▶ Records to use

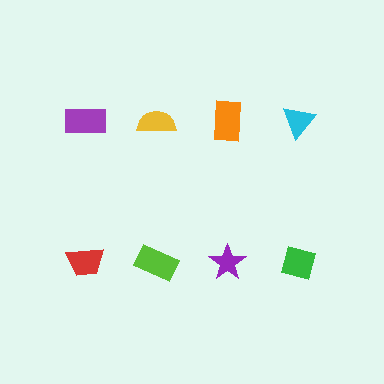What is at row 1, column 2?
A yellow semicircle.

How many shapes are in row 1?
4 shapes.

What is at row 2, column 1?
A red trapezoid.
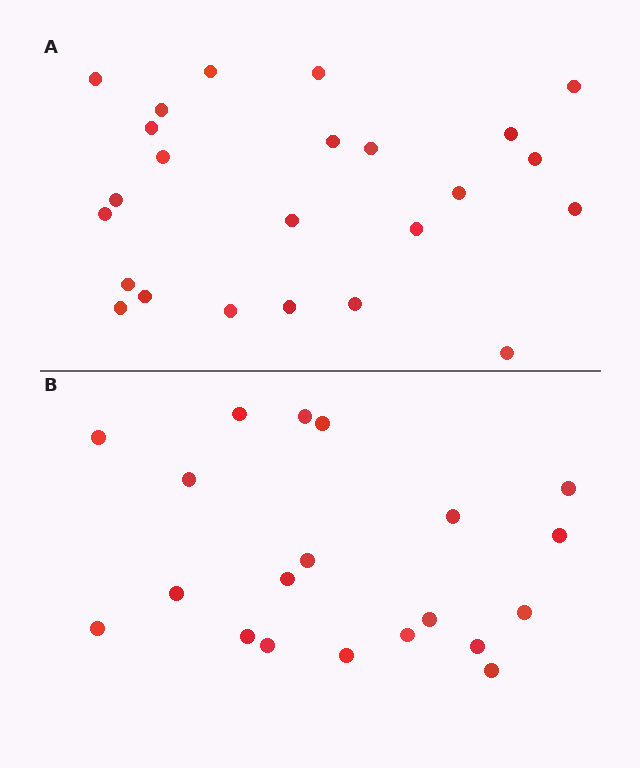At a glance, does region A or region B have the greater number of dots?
Region A (the top region) has more dots.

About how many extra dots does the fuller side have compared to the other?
Region A has about 4 more dots than region B.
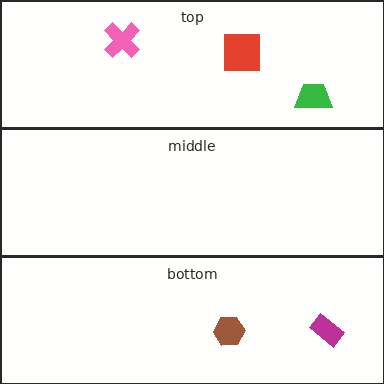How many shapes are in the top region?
3.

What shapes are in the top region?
The green trapezoid, the red square, the pink cross.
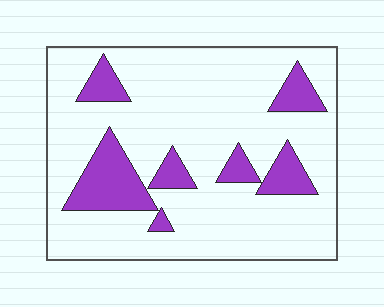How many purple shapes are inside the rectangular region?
7.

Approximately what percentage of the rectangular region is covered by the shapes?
Approximately 20%.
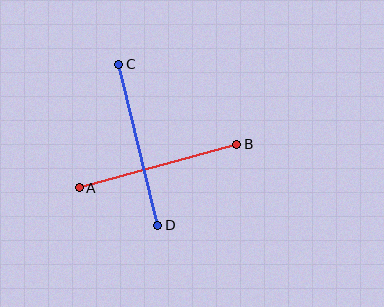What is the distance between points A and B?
The distance is approximately 163 pixels.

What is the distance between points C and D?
The distance is approximately 166 pixels.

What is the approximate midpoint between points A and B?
The midpoint is at approximately (158, 166) pixels.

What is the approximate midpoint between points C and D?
The midpoint is at approximately (138, 145) pixels.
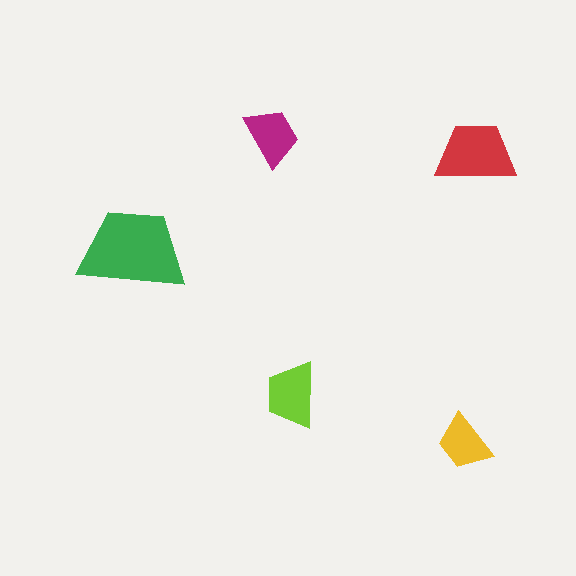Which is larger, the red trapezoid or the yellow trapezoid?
The red one.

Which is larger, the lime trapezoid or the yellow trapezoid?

▶ Task description
Beginning with the line with "How many shapes are in row 1?", repeat the entries above exactly, up to and including the last line, leaving out pictures.

▶ Result for this task
How many shapes are in row 1?
4 shapes.

What is at row 2, column 1?
A red trapezoid.
At a glance, does region A or region B have the greater number of dots?
Region A (the top region) has more dots.

About how many extra dots does the fuller side have compared to the other?
Region A has about 4 more dots than region B.
How many shapes are in the top region?
3.

What shapes are in the top region?
The green trapezoid, the red square, the pink cross.
How many purple shapes are inside the rectangular region?
7.

Approximately what percentage of the rectangular region is covered by the shapes?
Approximately 20%.
What is the distance between points A and B?
The distance is approximately 163 pixels.

What is the distance between points C and D?
The distance is approximately 166 pixels.

What is the approximate midpoint between points A and B?
The midpoint is at approximately (158, 166) pixels.

What is the approximate midpoint between points C and D?
The midpoint is at approximately (138, 145) pixels.
Which is larger, the red trapezoid or the yellow trapezoid?
The red one.

Which is larger, the lime trapezoid or the yellow trapezoid?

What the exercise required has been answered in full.